■ Given problem
Repeat each entry exactly and drop the pictures.

■ Material provided
::::::::

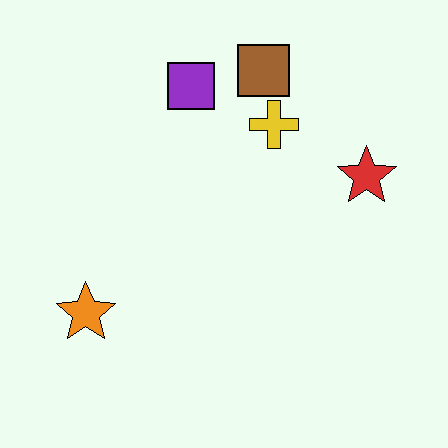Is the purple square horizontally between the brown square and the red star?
No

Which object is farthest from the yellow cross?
The orange star is farthest from the yellow cross.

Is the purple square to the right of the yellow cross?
No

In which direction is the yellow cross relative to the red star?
The yellow cross is to the left of the red star.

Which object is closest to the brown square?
The yellow cross is closest to the brown square.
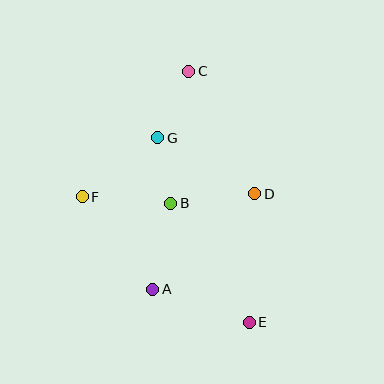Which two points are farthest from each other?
Points C and E are farthest from each other.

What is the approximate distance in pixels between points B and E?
The distance between B and E is approximately 143 pixels.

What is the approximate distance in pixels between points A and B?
The distance between A and B is approximately 88 pixels.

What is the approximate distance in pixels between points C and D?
The distance between C and D is approximately 139 pixels.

::::::::

■ The solution
Is the purple square horizontally between the brown square and the red star?
No

Which object is farthest from the yellow cross?
The orange star is farthest from the yellow cross.

Is the purple square to the right of the yellow cross?
No

In which direction is the yellow cross relative to the red star?
The yellow cross is to the left of the red star.

Which object is closest to the brown square?
The yellow cross is closest to the brown square.
Which two points are farthest from each other?
Points C and E are farthest from each other.

What is the approximate distance in pixels between points B and E?
The distance between B and E is approximately 143 pixels.

What is the approximate distance in pixels between points A and B?
The distance between A and B is approximately 88 pixels.

What is the approximate distance in pixels between points C and D?
The distance between C and D is approximately 139 pixels.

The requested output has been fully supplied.